**GIVEN REQUEST**
Give the data below again exactly as it stands. Omit the pictures.

**RAW DATA**
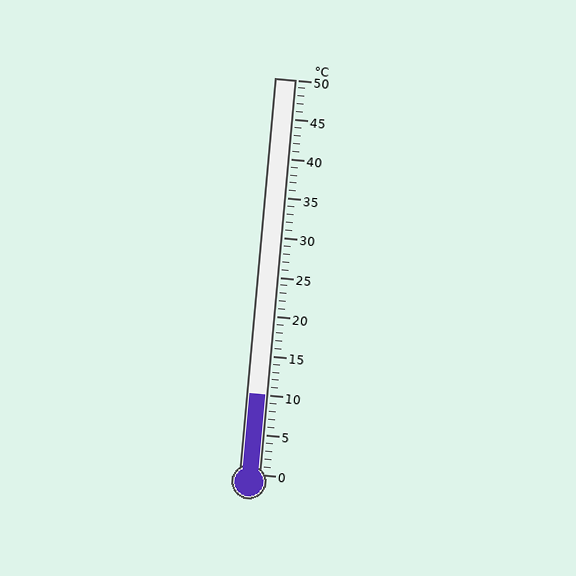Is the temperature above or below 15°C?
The temperature is below 15°C.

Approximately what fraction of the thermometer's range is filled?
The thermometer is filled to approximately 20% of its range.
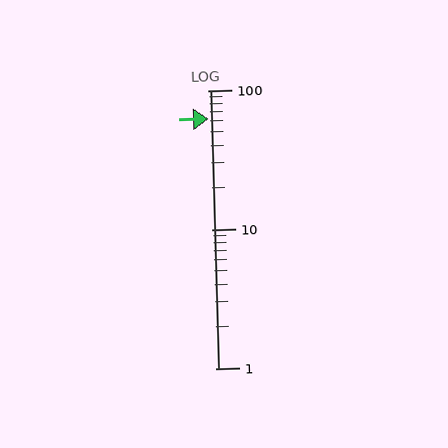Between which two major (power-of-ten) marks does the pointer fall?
The pointer is between 10 and 100.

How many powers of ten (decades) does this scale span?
The scale spans 2 decades, from 1 to 100.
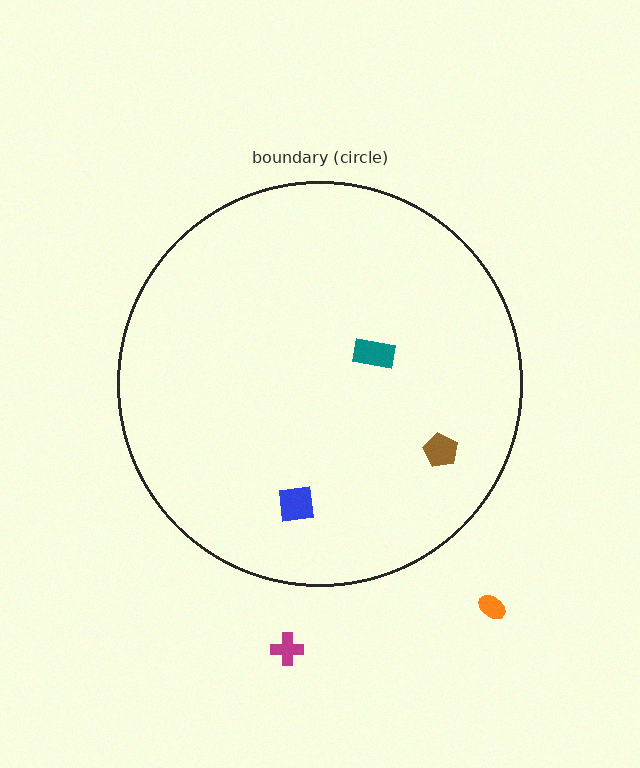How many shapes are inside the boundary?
3 inside, 2 outside.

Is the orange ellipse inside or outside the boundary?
Outside.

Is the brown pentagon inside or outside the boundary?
Inside.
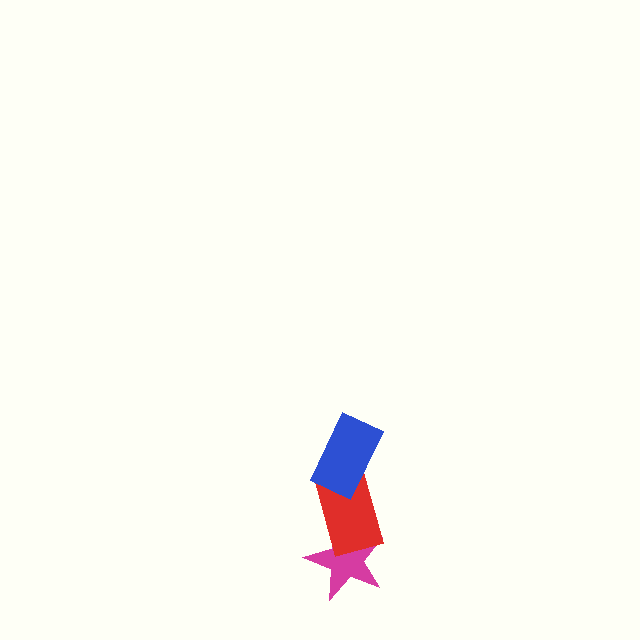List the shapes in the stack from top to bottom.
From top to bottom: the blue rectangle, the red rectangle, the magenta star.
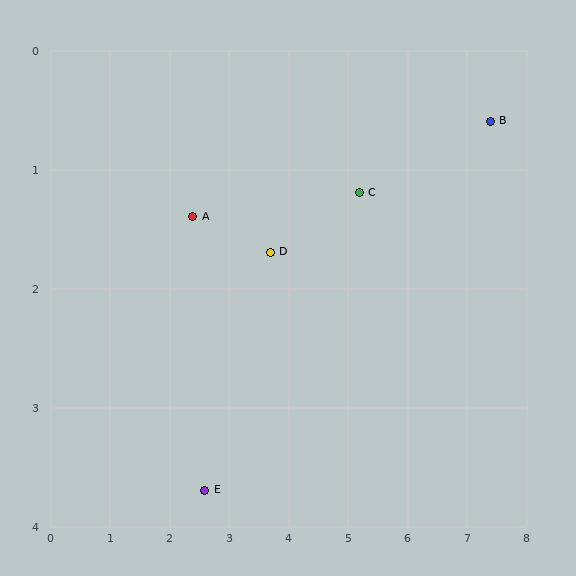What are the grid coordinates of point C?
Point C is at approximately (5.2, 1.2).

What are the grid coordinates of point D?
Point D is at approximately (3.7, 1.7).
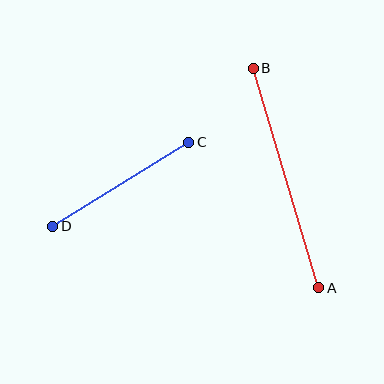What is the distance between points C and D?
The distance is approximately 160 pixels.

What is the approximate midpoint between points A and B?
The midpoint is at approximately (286, 178) pixels.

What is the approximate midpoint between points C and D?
The midpoint is at approximately (121, 184) pixels.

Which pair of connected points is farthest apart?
Points A and B are farthest apart.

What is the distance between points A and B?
The distance is approximately 229 pixels.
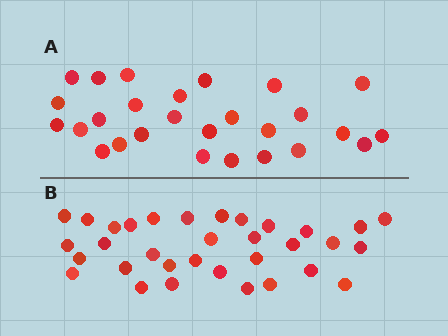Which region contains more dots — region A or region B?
Region B (the bottom region) has more dots.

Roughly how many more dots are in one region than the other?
Region B has about 6 more dots than region A.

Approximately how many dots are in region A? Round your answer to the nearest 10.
About 30 dots. (The exact count is 27, which rounds to 30.)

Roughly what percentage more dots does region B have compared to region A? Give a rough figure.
About 20% more.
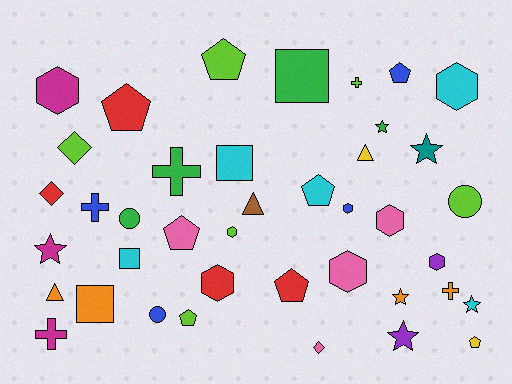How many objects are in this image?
There are 40 objects.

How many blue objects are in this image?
There are 4 blue objects.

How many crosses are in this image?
There are 5 crosses.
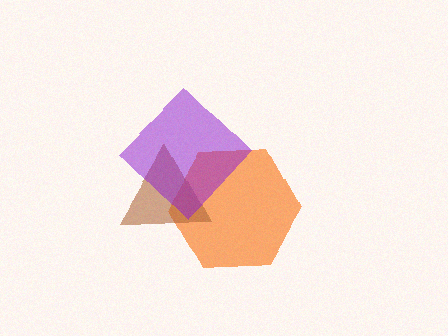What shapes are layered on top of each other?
The layered shapes are: an orange hexagon, a brown triangle, a purple diamond.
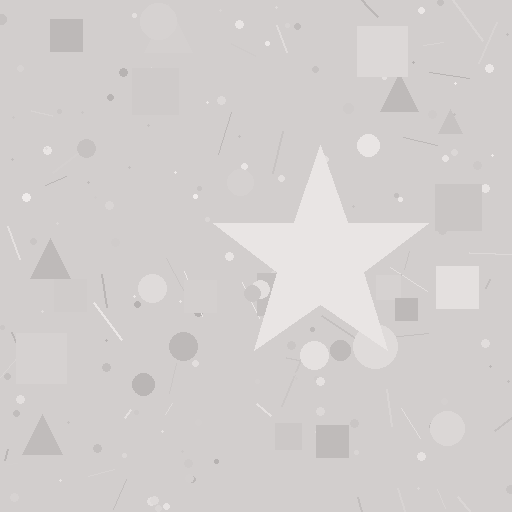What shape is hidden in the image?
A star is hidden in the image.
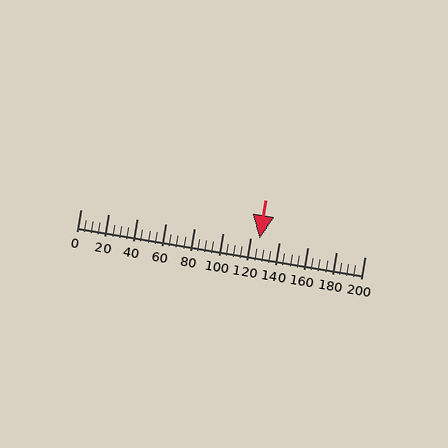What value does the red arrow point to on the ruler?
The red arrow points to approximately 126.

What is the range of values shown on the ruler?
The ruler shows values from 0 to 200.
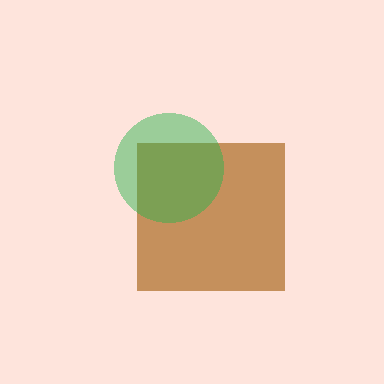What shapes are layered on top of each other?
The layered shapes are: a brown square, a green circle.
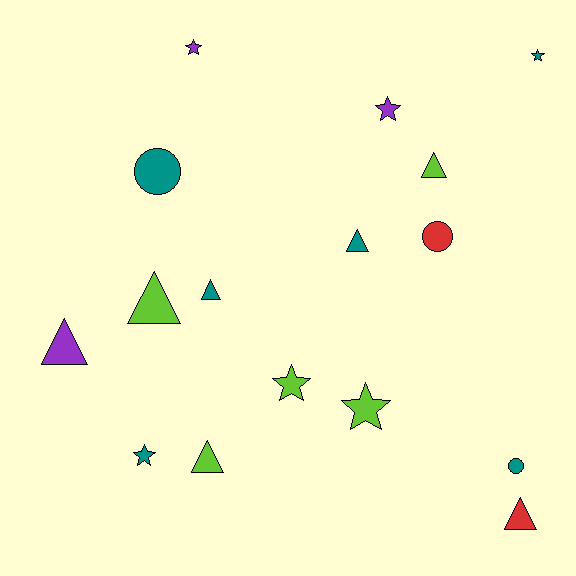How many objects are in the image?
There are 16 objects.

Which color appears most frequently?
Teal, with 6 objects.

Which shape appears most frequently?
Triangle, with 7 objects.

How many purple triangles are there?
There is 1 purple triangle.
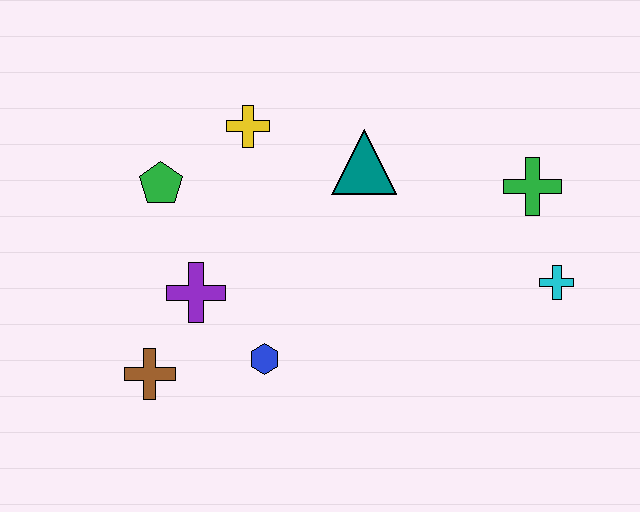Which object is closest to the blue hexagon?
The purple cross is closest to the blue hexagon.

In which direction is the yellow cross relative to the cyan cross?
The yellow cross is to the left of the cyan cross.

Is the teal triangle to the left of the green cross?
Yes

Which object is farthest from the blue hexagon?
The green cross is farthest from the blue hexagon.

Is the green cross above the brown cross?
Yes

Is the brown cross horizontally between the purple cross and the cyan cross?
No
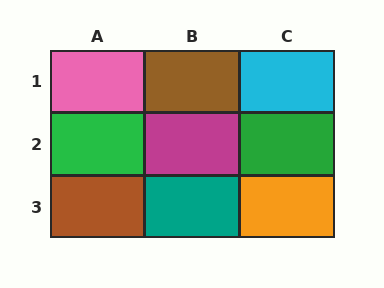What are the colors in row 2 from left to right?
Green, magenta, green.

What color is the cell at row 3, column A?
Brown.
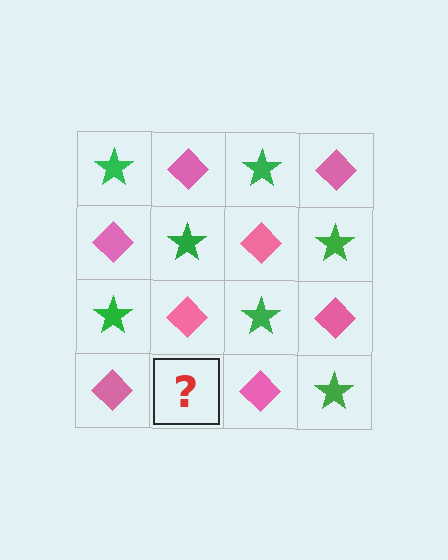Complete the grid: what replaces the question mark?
The question mark should be replaced with a green star.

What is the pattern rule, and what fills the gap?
The rule is that it alternates green star and pink diamond in a checkerboard pattern. The gap should be filled with a green star.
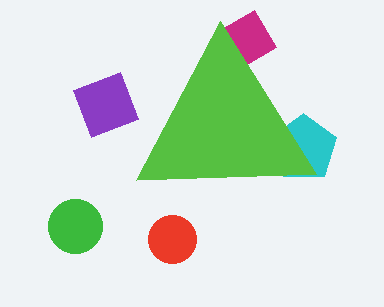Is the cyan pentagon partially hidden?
Yes, the cyan pentagon is partially hidden behind the lime triangle.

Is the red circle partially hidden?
No, the red circle is fully visible.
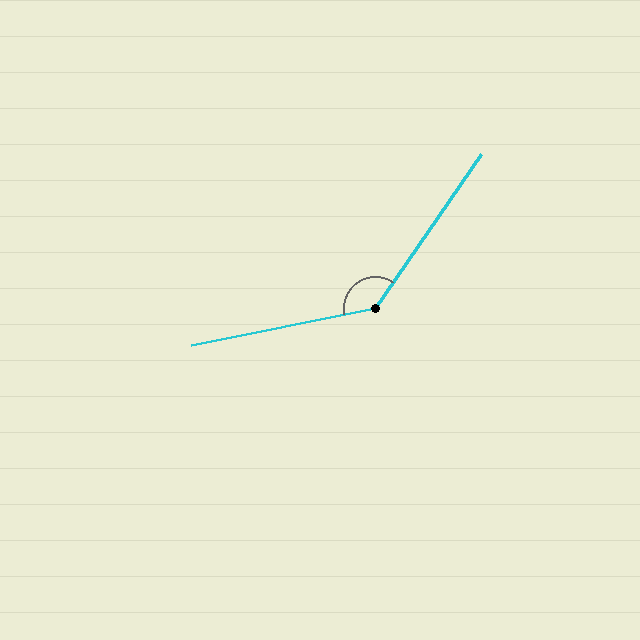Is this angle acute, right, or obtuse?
It is obtuse.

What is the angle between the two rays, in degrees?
Approximately 136 degrees.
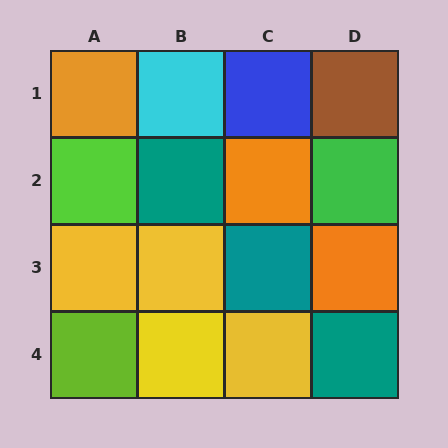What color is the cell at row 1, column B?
Cyan.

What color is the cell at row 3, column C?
Teal.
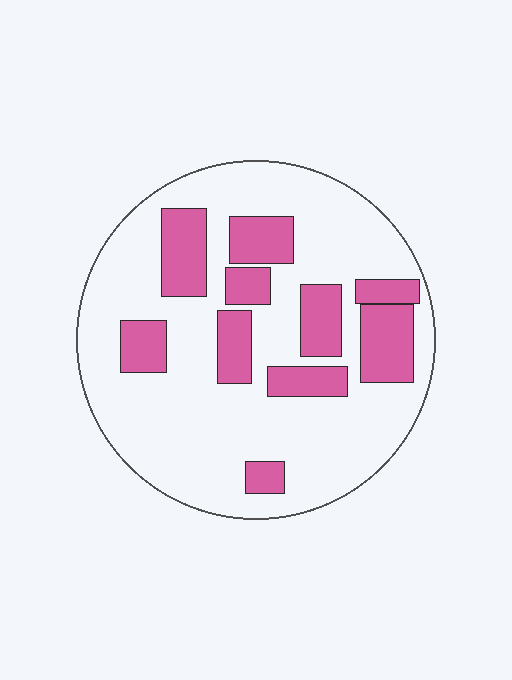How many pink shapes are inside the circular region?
10.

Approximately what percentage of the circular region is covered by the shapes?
Approximately 25%.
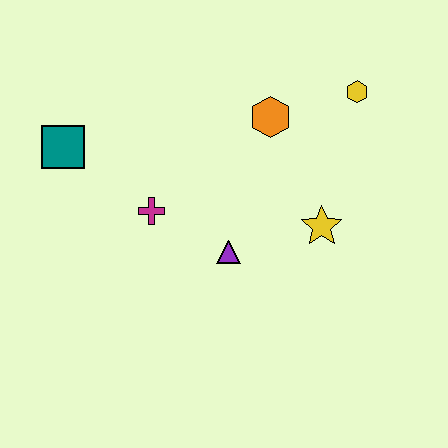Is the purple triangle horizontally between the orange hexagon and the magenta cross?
Yes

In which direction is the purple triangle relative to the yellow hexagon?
The purple triangle is below the yellow hexagon.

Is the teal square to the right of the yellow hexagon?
No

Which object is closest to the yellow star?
The purple triangle is closest to the yellow star.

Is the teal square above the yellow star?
Yes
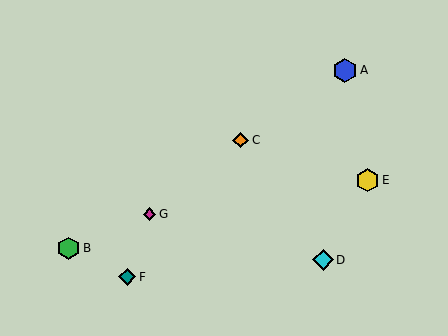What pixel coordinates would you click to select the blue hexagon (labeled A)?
Click at (345, 70) to select the blue hexagon A.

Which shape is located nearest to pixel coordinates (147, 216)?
The magenta diamond (labeled G) at (150, 214) is nearest to that location.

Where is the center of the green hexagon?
The center of the green hexagon is at (68, 248).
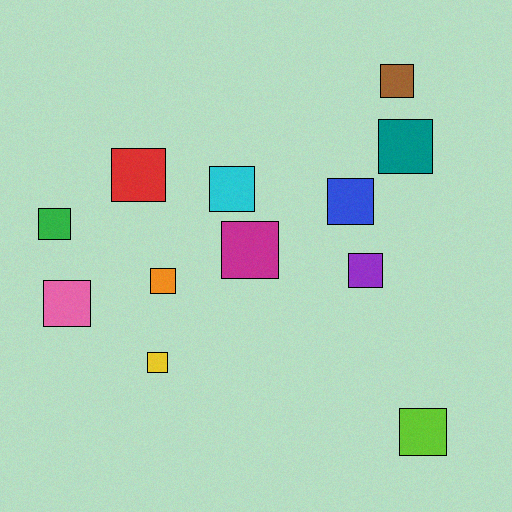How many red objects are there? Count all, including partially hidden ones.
There is 1 red object.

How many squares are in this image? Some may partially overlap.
There are 12 squares.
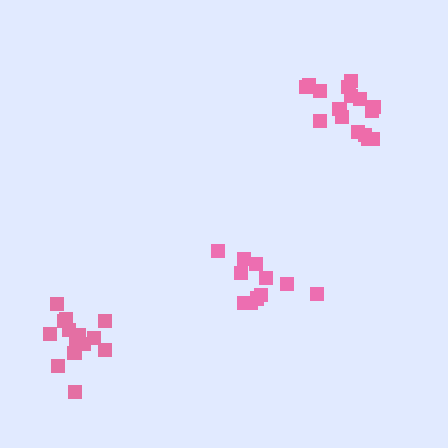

**REPLY**
Is the temperature above or below 15°C?
The temperature is below 15°C.

Approximately what fraction of the thermometer's range is filled?
The thermometer is filled to approximately 20% of its range.
Between which two major (power-of-ten) marks does the pointer fall?
The pointer is between 10 and 100.

How many powers of ten (decades) does this scale span?
The scale spans 2 decades, from 1 to 100.
How many shapes are inside the boundary?
3 inside, 2 outside.

Is the orange ellipse inside or outside the boundary?
Outside.

Is the brown pentagon inside or outside the boundary?
Inside.
List the shapes in the stack from top to bottom.
From top to bottom: the blue rectangle, the red rectangle, the magenta star.
What are the grid coordinates of point C?
Point C is at approximately (5.2, 1.2).

What are the grid coordinates of point D?
Point D is at approximately (3.7, 1.7).
What is the distance between points C and D?
The distance is approximately 160 pixels.

What is the approximate midpoint between points A and B?
The midpoint is at approximately (286, 178) pixels.

What is the approximate midpoint between points C and D?
The midpoint is at approximately (121, 184) pixels.

Which pair of connected points is farthest apart?
Points A and B are farthest apart.

What is the distance between points A and B?
The distance is approximately 229 pixels.
Which region contains more dots — region A or region B?
Region B (the bottom region) has more dots.

Roughly how many more dots are in one region than the other?
Region B has about 6 more dots than region A.

Approximately how many dots are in region A? Round your answer to the nearest 10.
About 30 dots. (The exact count is 27, which rounds to 30.)

Roughly what percentage more dots does region B have compared to region A? Give a rough figure.
About 20% more.
How many objects are in this image?
There are 40 objects.

How many blue objects are in this image?
There are 4 blue objects.

How many crosses are in this image?
There are 5 crosses.
What shapes are layered on top of each other?
The layered shapes are: an orange hexagon, a brown triangle, a purple diamond.
What shape is hidden in the image?
A star is hidden in the image.
What value does the red arrow point to on the ruler?
The red arrow points to approximately 126.

What is the range of values shown on the ruler?
The ruler shows values from 0 to 200.
What shapes are layered on top of each other?
The layered shapes are: a brown square, a green circle.
How many objects are in the image?
There are 16 objects.

Which color appears most frequently?
Teal, with 6 objects.

Which shape appears most frequently?
Triangle, with 7 objects.

How many purple triangles are there?
There is 1 purple triangle.
Which object is closest to the blue hexagon?
The purple cross is closest to the blue hexagon.

In which direction is the yellow cross relative to the cyan cross?
The yellow cross is to the left of the cyan cross.

Is the teal triangle to the left of the green cross?
Yes

Which object is farthest from the blue hexagon?
The green cross is farthest from the blue hexagon.

Is the green cross above the brown cross?
Yes

Is the brown cross horizontally between the purple cross and the cyan cross?
No
What are the colors in row 2 from left to right?
Green, magenta, green.

What color is the cell at row 3, column A?
Brown.
Complete the grid: what replaces the question mark?
The question mark should be replaced with a green star.

What is the pattern rule, and what fills the gap?
The rule is that it alternates green star and pink diamond in a checkerboard pattern. The gap should be filled with a green star.
Is the cyan pentagon partially hidden?
Yes, the cyan pentagon is partially hidden behind the lime triangle.

Is the red circle partially hidden?
No, the red circle is fully visible.
Is this angle acute, right, or obtuse?
It is obtuse.

What is the angle between the two rays, in degrees?
Approximately 136 degrees.
What color is the cell at row 1, column B?
Cyan.

What color is the cell at row 3, column C?
Teal.
How many pink shapes are inside the circular region?
10.

Approximately what percentage of the circular region is covered by the shapes?
Approximately 25%.
Is the purple triangle horizontally between the orange hexagon and the magenta cross?
Yes

In which direction is the purple triangle relative to the yellow hexagon?
The purple triangle is below the yellow hexagon.

Is the teal square to the right of the yellow hexagon?
No

Which object is closest to the yellow star?
The purple triangle is closest to the yellow star.

Is the teal square above the yellow star?
Yes
What pixel coordinates would you click to select the blue hexagon (labeled A)?
Click at (345, 70) to select the blue hexagon A.

Which shape is located nearest to pixel coordinates (147, 216)?
The magenta diamond (labeled G) at (150, 214) is nearest to that location.

Where is the center of the green hexagon?
The center of the green hexagon is at (68, 248).
How many red objects are there? Count all, including partially hidden ones.
There is 1 red object.

How many squares are in this image? Some may partially overlap.
There are 12 squares.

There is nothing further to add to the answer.